Aim:
Below is a block of records: output all of them exactly and leave out the pictures.

Record list:
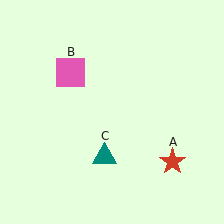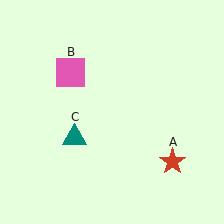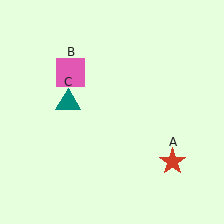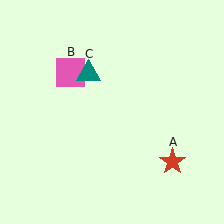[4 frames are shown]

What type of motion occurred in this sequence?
The teal triangle (object C) rotated clockwise around the center of the scene.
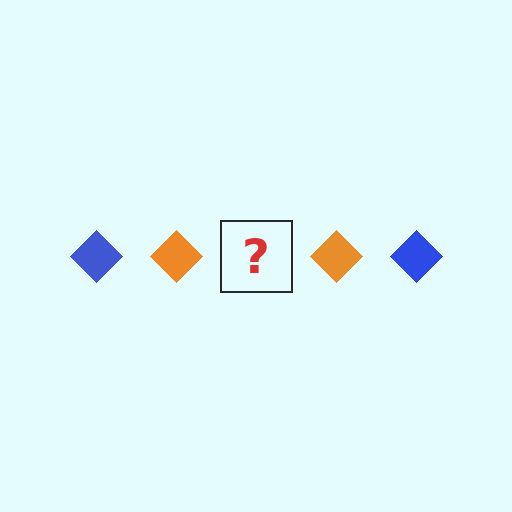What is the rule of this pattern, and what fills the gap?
The rule is that the pattern cycles through blue, orange diamonds. The gap should be filled with a blue diamond.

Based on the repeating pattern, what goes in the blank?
The blank should be a blue diamond.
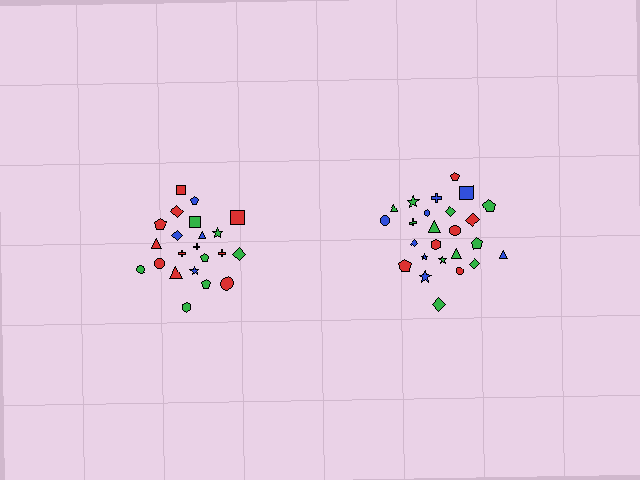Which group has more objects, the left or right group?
The right group.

Finished task:
[4 frames are shown]

What type of motion occurred in this sequence?
The teal triangle (object C) rotated clockwise around the center of the scene.
What is the rule of this pattern, and what fills the gap?
The rule is that the pattern cycles through blue, orange diamonds. The gap should be filled with a blue diamond.

Based on the repeating pattern, what goes in the blank?
The blank should be a blue diamond.
Which group has more objects, the left or right group?
The right group.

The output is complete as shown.